§ **PROBLEM TO SOLVE**: Output exactly the lines that run from the line with "In which direction is the magenta" to the end of the material, both ends included, and no other lines.

__________

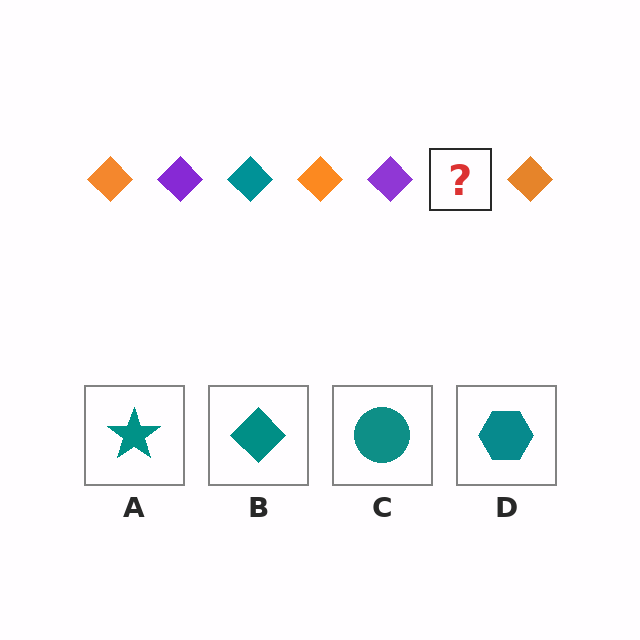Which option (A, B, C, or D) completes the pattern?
B.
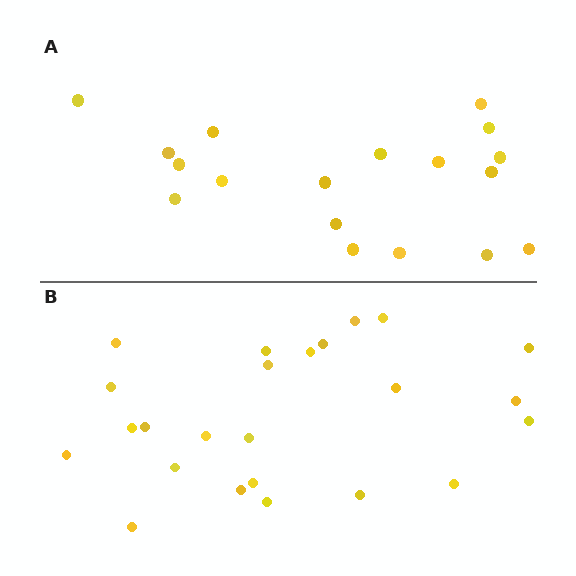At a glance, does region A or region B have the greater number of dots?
Region B (the bottom region) has more dots.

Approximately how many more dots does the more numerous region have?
Region B has about 6 more dots than region A.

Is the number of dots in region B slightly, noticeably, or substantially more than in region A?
Region B has noticeably more, but not dramatically so. The ratio is roughly 1.3 to 1.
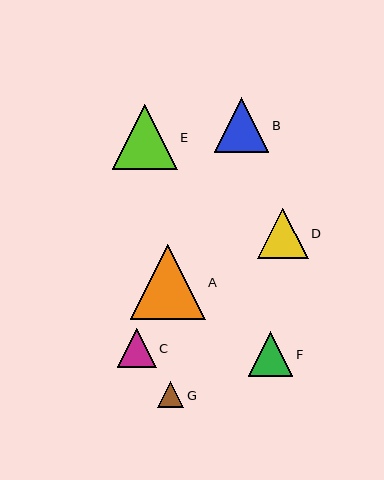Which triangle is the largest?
Triangle A is the largest with a size of approximately 75 pixels.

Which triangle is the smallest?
Triangle G is the smallest with a size of approximately 26 pixels.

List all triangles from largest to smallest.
From largest to smallest: A, E, B, D, F, C, G.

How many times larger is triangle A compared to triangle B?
Triangle A is approximately 1.4 times the size of triangle B.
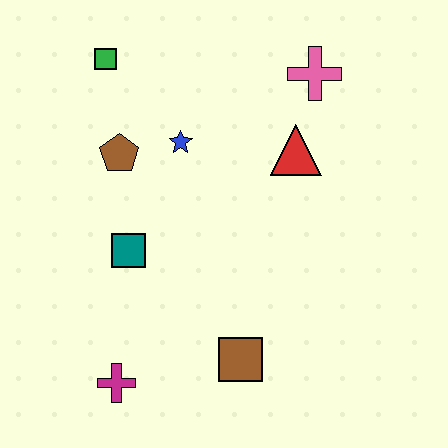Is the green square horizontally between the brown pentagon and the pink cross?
No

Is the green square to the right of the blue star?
No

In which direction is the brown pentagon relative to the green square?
The brown pentagon is below the green square.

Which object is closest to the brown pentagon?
The blue star is closest to the brown pentagon.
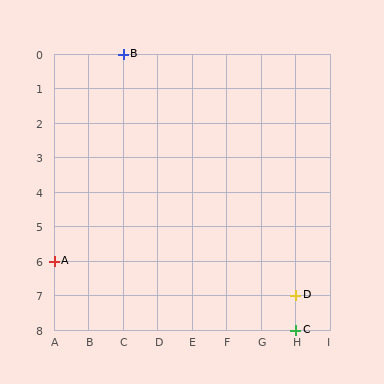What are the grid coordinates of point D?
Point D is at grid coordinates (H, 7).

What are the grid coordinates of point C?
Point C is at grid coordinates (H, 8).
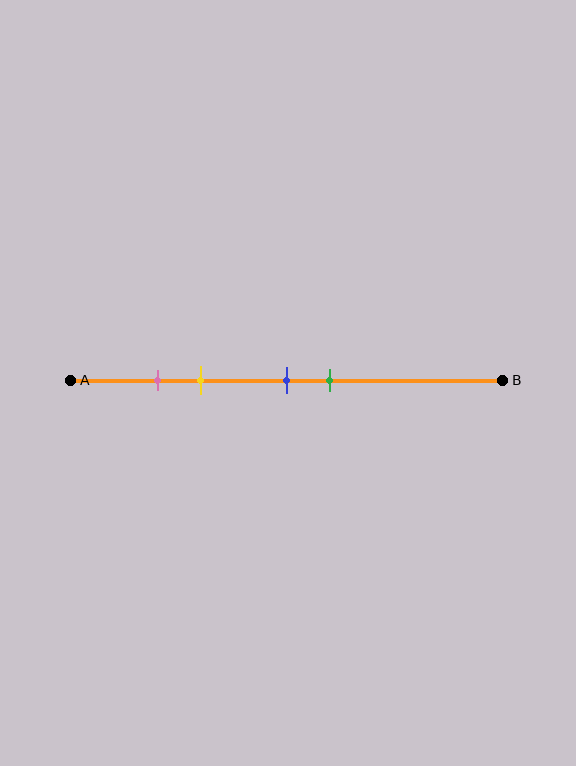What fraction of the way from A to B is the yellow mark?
The yellow mark is approximately 30% (0.3) of the way from A to B.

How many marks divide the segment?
There are 4 marks dividing the segment.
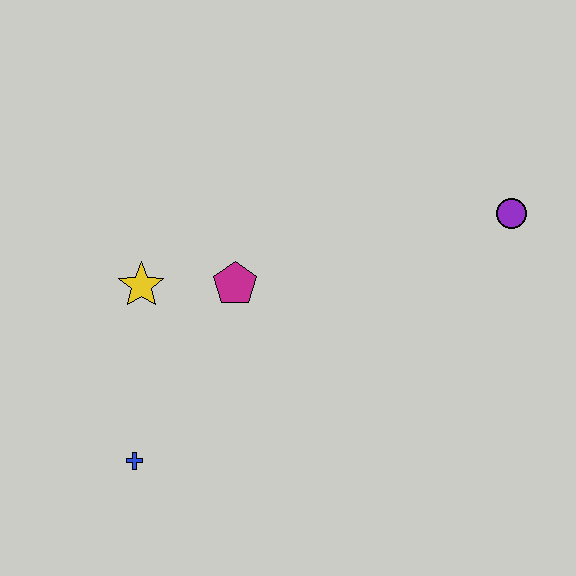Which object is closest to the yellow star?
The magenta pentagon is closest to the yellow star.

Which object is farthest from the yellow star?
The purple circle is farthest from the yellow star.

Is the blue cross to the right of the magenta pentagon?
No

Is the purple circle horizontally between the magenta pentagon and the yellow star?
No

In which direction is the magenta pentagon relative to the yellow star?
The magenta pentagon is to the right of the yellow star.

__________

§ **COMPLETE OUTPUT**:
In which direction is the magenta pentagon relative to the yellow star?
The magenta pentagon is to the right of the yellow star.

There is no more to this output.